▸ DATASET RECORDS
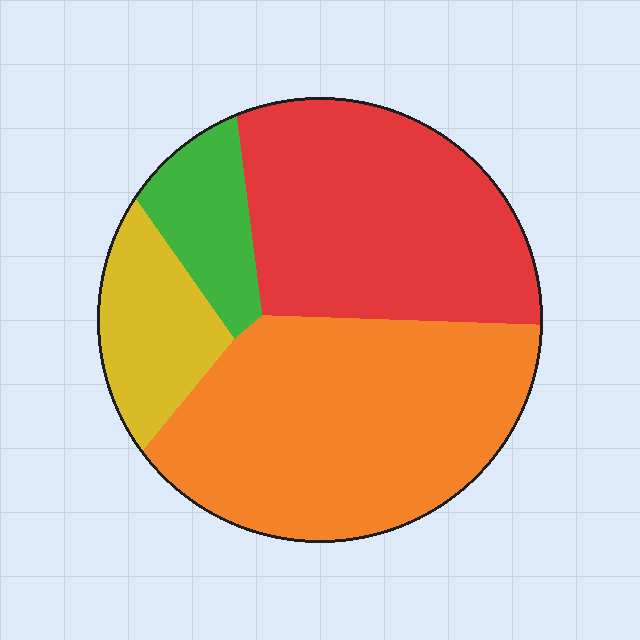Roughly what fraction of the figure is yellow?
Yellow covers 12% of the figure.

==

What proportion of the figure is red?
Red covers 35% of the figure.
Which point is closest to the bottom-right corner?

▸ WHAT YOU ARE ASKED TO DO
Write out exactly the lines from the one with "What proportion of the figure is red?" through the one with "Which point is", including both, and no others.

▸ COMPLETE RESPONSE
What proportion of the figure is red?
Red covers 35% of the figure.
Which point is closest to the bottom-right corner?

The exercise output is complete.